## Goal of the exercise
Each entry below is to be duplicated verbatim.

[Begin Supplied information]

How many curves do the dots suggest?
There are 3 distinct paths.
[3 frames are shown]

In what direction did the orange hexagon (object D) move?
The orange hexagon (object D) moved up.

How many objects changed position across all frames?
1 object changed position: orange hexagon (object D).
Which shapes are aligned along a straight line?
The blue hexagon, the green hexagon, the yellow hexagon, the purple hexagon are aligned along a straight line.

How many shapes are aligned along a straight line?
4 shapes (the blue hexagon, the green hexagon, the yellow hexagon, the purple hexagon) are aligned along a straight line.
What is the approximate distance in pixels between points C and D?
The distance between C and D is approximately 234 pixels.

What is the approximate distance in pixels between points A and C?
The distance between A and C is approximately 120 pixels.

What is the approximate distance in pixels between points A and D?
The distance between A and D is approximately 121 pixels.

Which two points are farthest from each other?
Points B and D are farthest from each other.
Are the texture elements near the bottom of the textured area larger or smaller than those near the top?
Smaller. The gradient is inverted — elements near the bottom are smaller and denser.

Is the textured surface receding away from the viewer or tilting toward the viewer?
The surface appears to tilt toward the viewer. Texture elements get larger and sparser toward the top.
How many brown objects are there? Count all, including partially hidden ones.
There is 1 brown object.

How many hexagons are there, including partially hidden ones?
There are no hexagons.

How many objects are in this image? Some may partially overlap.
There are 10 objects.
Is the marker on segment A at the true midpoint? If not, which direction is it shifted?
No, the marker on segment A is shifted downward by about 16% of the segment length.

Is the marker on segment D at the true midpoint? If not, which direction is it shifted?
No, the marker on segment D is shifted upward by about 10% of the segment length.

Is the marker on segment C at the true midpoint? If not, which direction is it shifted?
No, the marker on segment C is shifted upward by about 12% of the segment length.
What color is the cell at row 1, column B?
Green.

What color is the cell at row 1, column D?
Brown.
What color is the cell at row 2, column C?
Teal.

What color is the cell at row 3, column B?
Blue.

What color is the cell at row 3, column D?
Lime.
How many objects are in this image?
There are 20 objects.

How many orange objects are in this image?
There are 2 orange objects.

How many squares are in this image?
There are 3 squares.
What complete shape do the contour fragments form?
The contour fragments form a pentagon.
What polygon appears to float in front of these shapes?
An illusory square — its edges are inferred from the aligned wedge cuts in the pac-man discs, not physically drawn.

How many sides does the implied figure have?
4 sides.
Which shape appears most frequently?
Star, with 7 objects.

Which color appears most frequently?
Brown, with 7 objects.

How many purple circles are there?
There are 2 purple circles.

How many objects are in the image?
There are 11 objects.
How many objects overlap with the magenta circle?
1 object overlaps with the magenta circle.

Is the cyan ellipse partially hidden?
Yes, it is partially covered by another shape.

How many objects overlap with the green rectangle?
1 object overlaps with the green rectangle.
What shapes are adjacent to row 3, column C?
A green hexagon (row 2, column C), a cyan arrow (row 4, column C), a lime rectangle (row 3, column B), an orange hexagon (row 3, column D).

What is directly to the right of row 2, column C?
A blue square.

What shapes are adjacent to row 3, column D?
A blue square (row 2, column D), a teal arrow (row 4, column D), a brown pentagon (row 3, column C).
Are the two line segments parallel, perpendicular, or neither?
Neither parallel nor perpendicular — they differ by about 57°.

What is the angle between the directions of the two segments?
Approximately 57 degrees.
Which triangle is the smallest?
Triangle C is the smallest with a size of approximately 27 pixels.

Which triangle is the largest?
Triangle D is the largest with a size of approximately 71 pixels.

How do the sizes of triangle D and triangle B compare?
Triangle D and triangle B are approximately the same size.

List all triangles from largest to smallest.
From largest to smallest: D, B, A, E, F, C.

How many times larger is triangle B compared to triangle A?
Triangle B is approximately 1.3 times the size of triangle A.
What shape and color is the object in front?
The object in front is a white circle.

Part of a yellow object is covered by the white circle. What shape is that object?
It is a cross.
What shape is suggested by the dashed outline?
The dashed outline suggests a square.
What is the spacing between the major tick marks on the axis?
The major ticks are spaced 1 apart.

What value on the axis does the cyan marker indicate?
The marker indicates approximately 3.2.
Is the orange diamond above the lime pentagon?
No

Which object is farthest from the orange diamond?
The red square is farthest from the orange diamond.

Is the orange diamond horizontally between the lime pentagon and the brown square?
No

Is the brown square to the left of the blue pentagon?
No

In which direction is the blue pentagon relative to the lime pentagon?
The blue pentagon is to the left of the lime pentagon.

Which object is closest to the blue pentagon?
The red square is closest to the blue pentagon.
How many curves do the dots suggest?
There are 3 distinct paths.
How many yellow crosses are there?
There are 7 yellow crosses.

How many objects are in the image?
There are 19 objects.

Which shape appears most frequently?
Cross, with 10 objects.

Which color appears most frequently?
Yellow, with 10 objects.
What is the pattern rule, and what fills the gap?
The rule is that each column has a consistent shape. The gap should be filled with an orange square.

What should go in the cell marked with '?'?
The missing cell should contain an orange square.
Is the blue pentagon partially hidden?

[End Supplied information]

## Result of this task
How many curves do the dots suggest?
There are 3 distinct paths.
[3 frames are shown]

In what direction did the orange hexagon (object D) move?
The orange hexagon (object D) moved up.

How many objects changed position across all frames?
1 object changed position: orange hexagon (object D).
Which shapes are aligned along a straight line?
The blue hexagon, the green hexagon, the yellow hexagon, the purple hexagon are aligned along a straight line.

How many shapes are aligned along a straight line?
4 shapes (the blue hexagon, the green hexagon, the yellow hexagon, the purple hexagon) are aligned along a straight line.
What is the approximate distance in pixels between points C and D?
The distance between C and D is approximately 234 pixels.

What is the approximate distance in pixels between points A and C?
The distance between A and C is approximately 120 pixels.

What is the approximate distance in pixels between points A and D?
The distance between A and D is approximately 121 pixels.

Which two points are farthest from each other?
Points B and D are farthest from each other.
Are the texture elements near the bottom of the textured area larger or smaller than those near the top?
Smaller. The gradient is inverted — elements near the bottom are smaller and denser.

Is the textured surface receding away from the viewer or tilting toward the viewer?
The surface appears to tilt toward the viewer. Texture elements get larger and sparser toward the top.
How many brown objects are there? Count all, including partially hidden ones.
There is 1 brown object.

How many hexagons are there, including partially hidden ones?
There are no hexagons.

How many objects are in this image? Some may partially overlap.
There are 10 objects.
Is the marker on segment A at the true midpoint? If not, which direction is it shifted?
No, the marker on segment A is shifted downward by about 16% of the segment length.

Is the marker on segment D at the true midpoint? If not, which direction is it shifted?
No, the marker on segment D is shifted upward by about 10% of the segment length.

Is the marker on segment C at the true midpoint? If not, which direction is it shifted?
No, the marker on segment C is shifted upward by about 12% of the segment length.
What color is the cell at row 1, column B?
Green.

What color is the cell at row 1, column D?
Brown.
What color is the cell at row 2, column C?
Teal.

What color is the cell at row 3, column B?
Blue.

What color is the cell at row 3, column D?
Lime.
How many objects are in this image?
There are 20 objects.

How many orange objects are in this image?
There are 2 orange objects.

How many squares are in this image?
There are 3 squares.
What complete shape do the contour fragments form?
The contour fragments form a pentagon.
What polygon appears to float in front of these shapes?
An illusory square — its edges are inferred from the aligned wedge cuts in the pac-man discs, not physically drawn.

How many sides does the implied figure have?
4 sides.
Which shape appears most frequently?
Star, with 7 objects.

Which color appears most frequently?
Brown, with 7 objects.

How many purple circles are there?
There are 2 purple circles.

How many objects are in the image?
There are 11 objects.
How many objects overlap with the magenta circle?
1 object overlaps with the magenta circle.

Is the cyan ellipse partially hidden?
Yes, it is partially covered by another shape.

How many objects overlap with the green rectangle?
1 object overlaps with the green rectangle.
What shapes are adjacent to row 3, column C?
A green hexagon (row 2, column C), a cyan arrow (row 4, column C), a lime rectangle (row 3, column B), an orange hexagon (row 3, column D).

What is directly to the right of row 2, column C?
A blue square.

What shapes are adjacent to row 3, column D?
A blue square (row 2, column D), a teal arrow (row 4, column D), a brown pentagon (row 3, column C).
Are the two line segments parallel, perpendicular, or neither?
Neither parallel nor perpendicular — they differ by about 57°.

What is the angle between the directions of the two segments?
Approximately 57 degrees.
Which triangle is the smallest?
Triangle C is the smallest with a size of approximately 27 pixels.

Which triangle is the largest?
Triangle D is the largest with a size of approximately 71 pixels.

How do the sizes of triangle D and triangle B compare?
Triangle D and triangle B are approximately the same size.

List all triangles from largest to smallest.
From largest to smallest: D, B, A, E, F, C.

How many times larger is triangle B compared to triangle A?
Triangle B is approximately 1.3 times the size of triangle A.
What shape and color is the object in front?
The object in front is a white circle.

Part of a yellow object is covered by the white circle. What shape is that object?
It is a cross.
What shape is suggested by the dashed outline?
The dashed outline suggests a square.
What is the spacing between the major tick marks on the axis?
The major ticks are spaced 1 apart.

What value on the axis does the cyan marker indicate?
The marker indicates approximately 3.2.
Is the orange diamond above the lime pentagon?
No

Which object is farthest from the orange diamond?
The red square is farthest from the orange diamond.

Is the orange diamond horizontally between the lime pentagon and the brown square?
No

Is the brown square to the left of the blue pentagon?
No

In which direction is the blue pentagon relative to the lime pentagon?
The blue pentagon is to the left of the lime pentagon.

Which object is closest to the blue pentagon?
The red square is closest to the blue pentagon.
How many curves do the dots suggest?
There are 3 distinct paths.
How many yellow crosses are there?
There are 7 yellow crosses.

How many objects are in the image?
There are 19 objects.

Which shape appears most frequently?
Cross, with 10 objects.

Which color appears most frequently?
Yellow, with 10 objects.
What is the pattern rule, and what fills the gap?
The rule is that each column has a consistent shape. The gap should be filled with an orange square.

What should go in the cell marked with '?'?
The missing cell should contain an orange square.
Is the blue pentagon partially hidden?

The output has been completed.